_STATED TASK_: Reproduce every record below exactly as written, but leave out any pictures.

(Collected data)
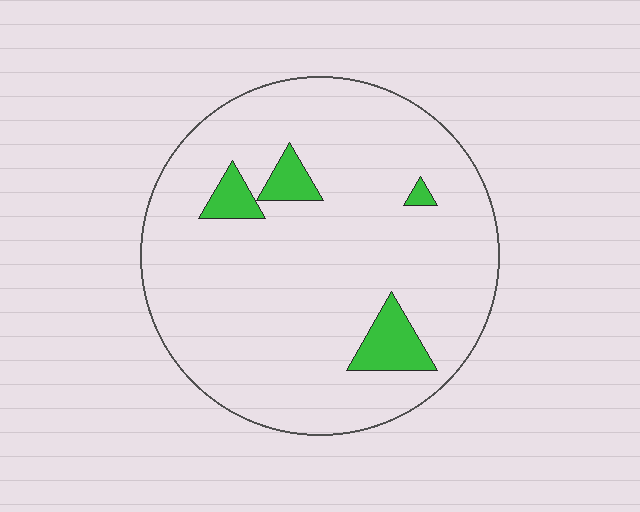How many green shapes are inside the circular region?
4.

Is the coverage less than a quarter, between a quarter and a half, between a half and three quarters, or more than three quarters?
Less than a quarter.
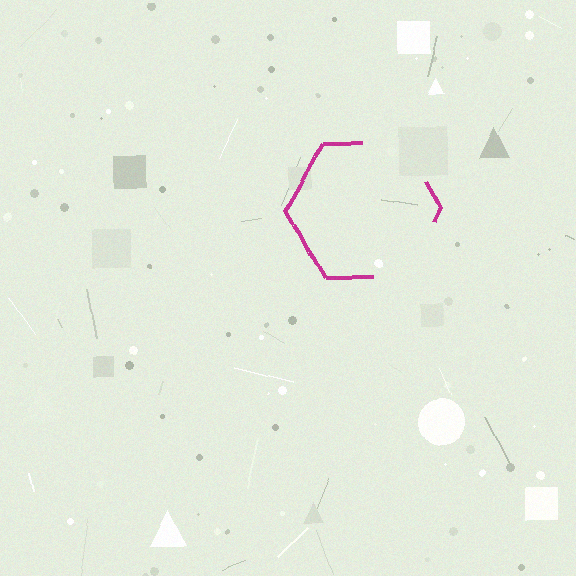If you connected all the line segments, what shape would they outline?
They would outline a hexagon.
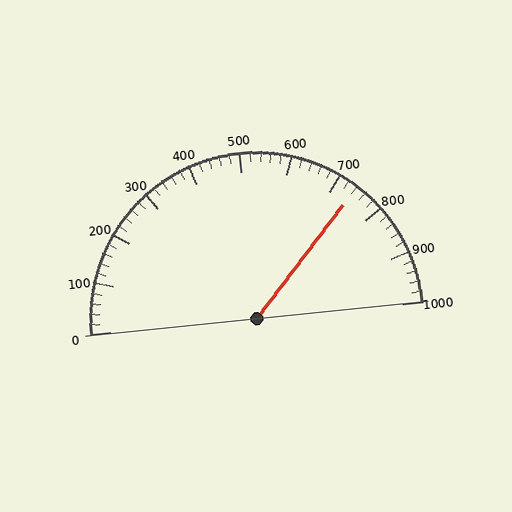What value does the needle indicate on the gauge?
The needle indicates approximately 740.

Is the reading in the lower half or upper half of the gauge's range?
The reading is in the upper half of the range (0 to 1000).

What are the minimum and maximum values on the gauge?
The gauge ranges from 0 to 1000.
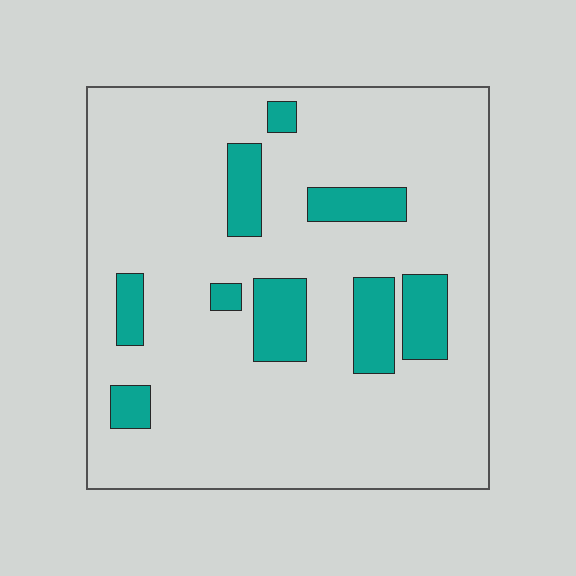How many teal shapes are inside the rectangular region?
9.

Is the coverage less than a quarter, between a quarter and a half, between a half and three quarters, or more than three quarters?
Less than a quarter.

_COMPLETE ANSWER_:
How many green shapes are inside the circular region?
4.

Is the coverage less than a quarter, between a quarter and a half, between a half and three quarters, or more than three quarters?
Less than a quarter.
If you connected all the line segments, what shape would they outline?
They would outline a hexagon.
What value does the needle indicate on the gauge?
The needle indicates approximately 740.

Is the reading in the lower half or upper half of the gauge's range?
The reading is in the upper half of the range (0 to 1000).

What are the minimum and maximum values on the gauge?
The gauge ranges from 0 to 1000.
How many teal shapes are inside the rectangular region?
9.

Is the coverage less than a quarter, between a quarter and a half, between a half and three quarters, or more than three quarters?
Less than a quarter.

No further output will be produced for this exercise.